> [STATED GOAL]: Any pictures in the records below must be left out when you repeat the lines from the line containing "Which is larger, the orange diamond or the magenta" through the line containing "Is there a shape at row 2, column A?" exactly.
※ ※ ※
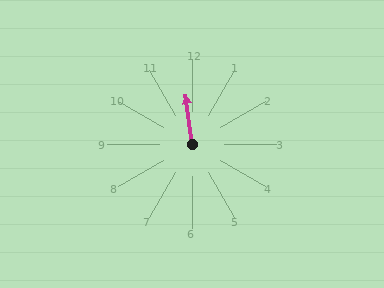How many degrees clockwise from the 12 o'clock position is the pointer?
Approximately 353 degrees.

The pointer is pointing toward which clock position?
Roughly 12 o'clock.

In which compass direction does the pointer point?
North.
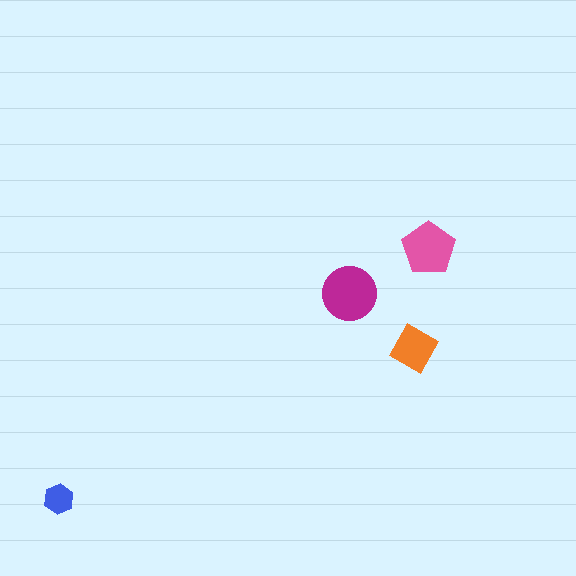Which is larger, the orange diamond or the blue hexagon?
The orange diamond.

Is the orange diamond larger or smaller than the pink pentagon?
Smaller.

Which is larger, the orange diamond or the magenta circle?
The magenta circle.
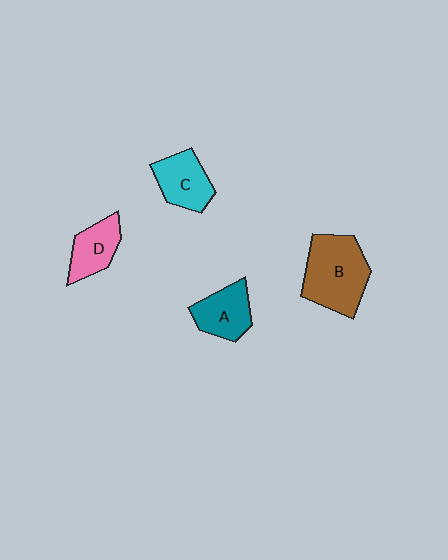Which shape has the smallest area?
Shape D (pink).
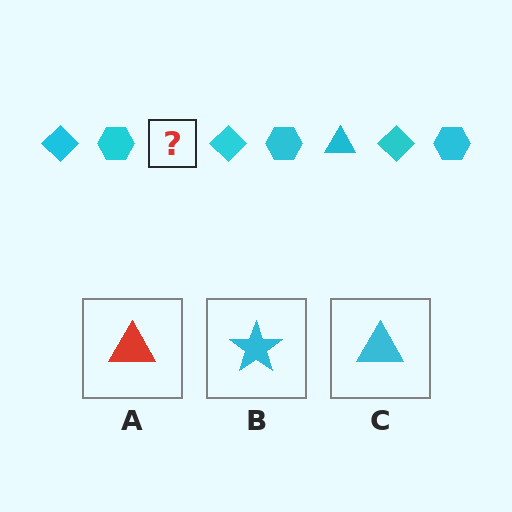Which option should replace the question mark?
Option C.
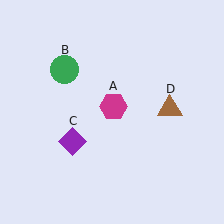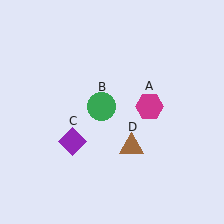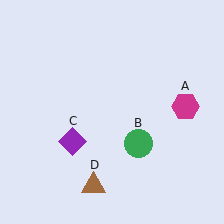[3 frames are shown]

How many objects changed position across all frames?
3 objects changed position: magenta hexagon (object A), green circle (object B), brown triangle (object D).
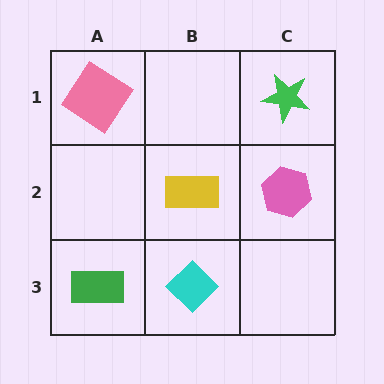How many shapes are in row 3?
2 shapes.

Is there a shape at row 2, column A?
※ ※ ※
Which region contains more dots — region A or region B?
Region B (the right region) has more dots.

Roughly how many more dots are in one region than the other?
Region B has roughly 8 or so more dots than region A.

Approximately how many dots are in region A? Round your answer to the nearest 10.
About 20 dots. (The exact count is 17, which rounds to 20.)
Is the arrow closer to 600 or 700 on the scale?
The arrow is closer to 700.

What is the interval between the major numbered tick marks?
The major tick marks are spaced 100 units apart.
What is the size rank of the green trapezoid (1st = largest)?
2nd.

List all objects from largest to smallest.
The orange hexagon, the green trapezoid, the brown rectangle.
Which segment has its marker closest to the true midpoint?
※ ※ ※
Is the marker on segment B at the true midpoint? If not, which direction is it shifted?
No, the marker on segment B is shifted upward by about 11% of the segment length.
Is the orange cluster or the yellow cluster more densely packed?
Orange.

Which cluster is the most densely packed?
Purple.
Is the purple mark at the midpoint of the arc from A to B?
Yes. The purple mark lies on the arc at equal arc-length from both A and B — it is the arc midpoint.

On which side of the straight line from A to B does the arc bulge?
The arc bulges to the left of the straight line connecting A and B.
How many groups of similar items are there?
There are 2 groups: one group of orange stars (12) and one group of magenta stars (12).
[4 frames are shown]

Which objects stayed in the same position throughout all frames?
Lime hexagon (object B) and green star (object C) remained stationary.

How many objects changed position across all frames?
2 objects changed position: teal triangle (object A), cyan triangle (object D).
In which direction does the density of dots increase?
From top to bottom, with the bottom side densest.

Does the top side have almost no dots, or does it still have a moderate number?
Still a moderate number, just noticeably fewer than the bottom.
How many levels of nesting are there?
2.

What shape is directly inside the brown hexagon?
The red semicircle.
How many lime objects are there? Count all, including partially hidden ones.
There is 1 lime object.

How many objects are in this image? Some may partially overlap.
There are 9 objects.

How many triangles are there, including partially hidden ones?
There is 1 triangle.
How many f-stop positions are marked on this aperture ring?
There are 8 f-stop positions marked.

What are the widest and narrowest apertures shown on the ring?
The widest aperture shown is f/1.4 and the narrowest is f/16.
※ ※ ※
> [ANSWER FOR THIS EXERCISE]:
Which is larger, the orange diamond or the magenta circle?
The magenta circle.
Which shape has the smallest area?
Shape D (pink).
Which option should replace the question mark?
Option C.
[3 frames are shown]

How many objects changed position across all frames?
3 objects changed position: magenta hexagon (object A), green circle (object B), brown triangle (object D).
How many shapes are in row 3?
2 shapes.

Is there a shape at row 2, column A?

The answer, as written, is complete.